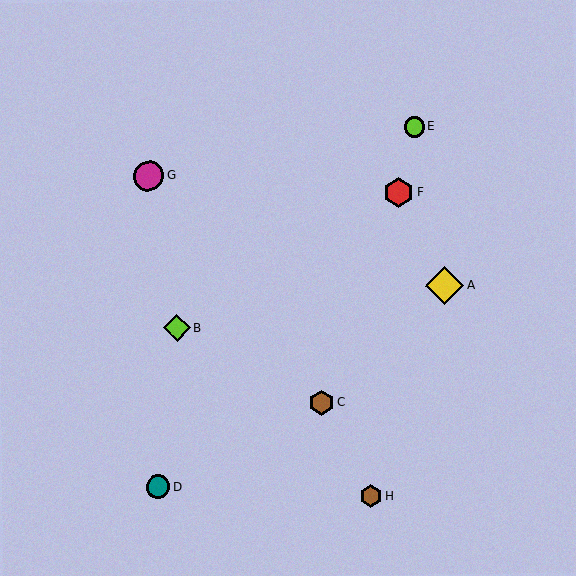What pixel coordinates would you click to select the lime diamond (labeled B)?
Click at (177, 328) to select the lime diamond B.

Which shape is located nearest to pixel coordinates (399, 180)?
The red hexagon (labeled F) at (399, 192) is nearest to that location.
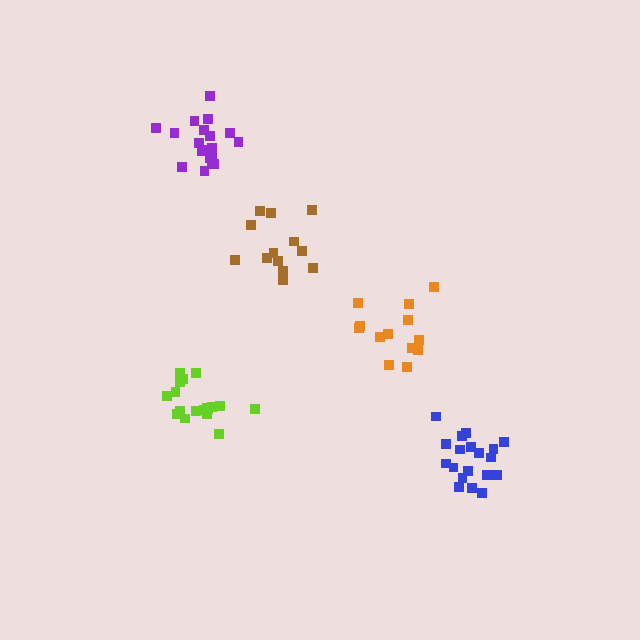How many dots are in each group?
Group 1: 19 dots, Group 2: 13 dots, Group 3: 18 dots, Group 4: 13 dots, Group 5: 19 dots (82 total).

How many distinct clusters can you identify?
There are 5 distinct clusters.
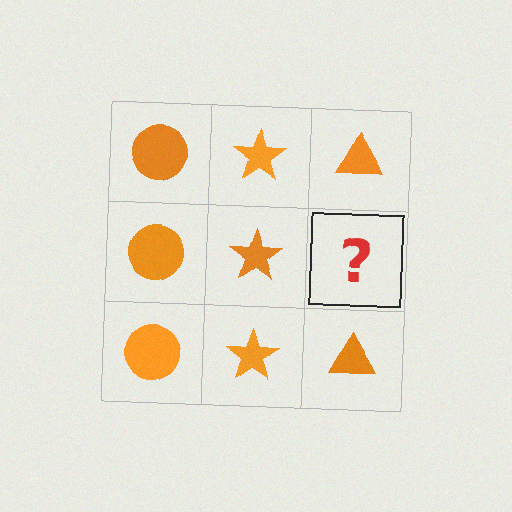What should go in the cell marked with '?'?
The missing cell should contain an orange triangle.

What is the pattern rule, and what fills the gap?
The rule is that each column has a consistent shape. The gap should be filled with an orange triangle.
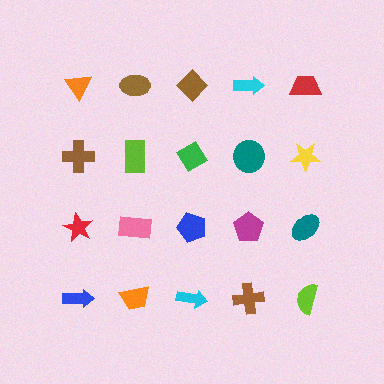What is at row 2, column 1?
A brown cross.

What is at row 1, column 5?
A red trapezoid.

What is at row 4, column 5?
A lime semicircle.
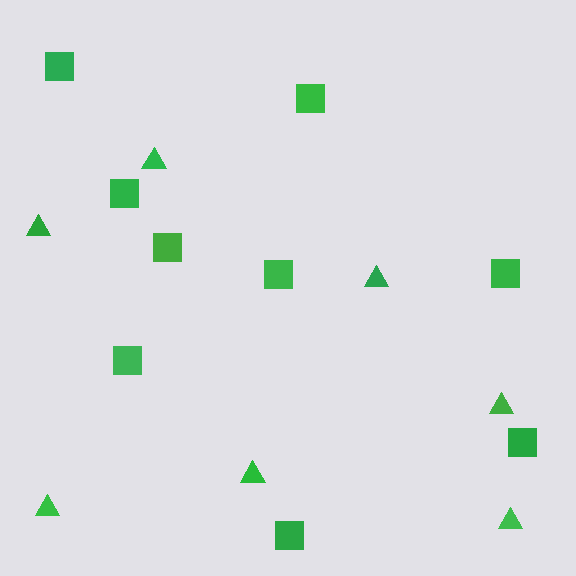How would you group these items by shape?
There are 2 groups: one group of squares (9) and one group of triangles (7).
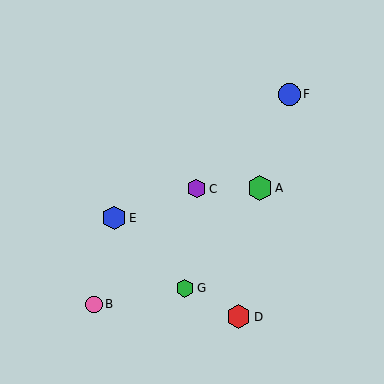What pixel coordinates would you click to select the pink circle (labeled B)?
Click at (94, 304) to select the pink circle B.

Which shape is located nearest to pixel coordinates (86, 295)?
The pink circle (labeled B) at (94, 304) is nearest to that location.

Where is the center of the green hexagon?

※ ※ ※

## Exercise directions:
Reproduce the entries above exactly. Do not include the images.

## Solution to this exercise:
What pixel coordinates would you click to select the lime diamond (labeled B)?
Click at (177, 328) to select the lime diamond B.

Which shape is located nearest to pixel coordinates (399, 180)?
The red hexagon (labeled F) at (399, 192) is nearest to that location.
How many dots are in each group?
Group 1: 19 dots, Group 2: 13 dots, Group 3: 18 dots, Group 4: 13 dots, Group 5: 19 dots (82 total).

How many distinct clusters can you identify?
There are 5 distinct clusters.
What should go in the cell marked with '?'?
The missing cell should contain an orange triangle.

What is the pattern rule, and what fills the gap?
The rule is that each column has a consistent shape. The gap should be filled with an orange triangle.
What is at row 2, column 1?
A brown cross.

What is at row 1, column 5?
A red trapezoid.

What is at row 4, column 5?
A lime semicircle.
How would you group these items by shape?
There are 2 groups: one group of squares (9) and one group of triangles (7).
What pixel coordinates would you click to select the pink circle (labeled B)?
Click at (94, 304) to select the pink circle B.

Which shape is located nearest to pixel coordinates (86, 295)?
The pink circle (labeled B) at (94, 304) is nearest to that location.

Where is the center of the green hexagon?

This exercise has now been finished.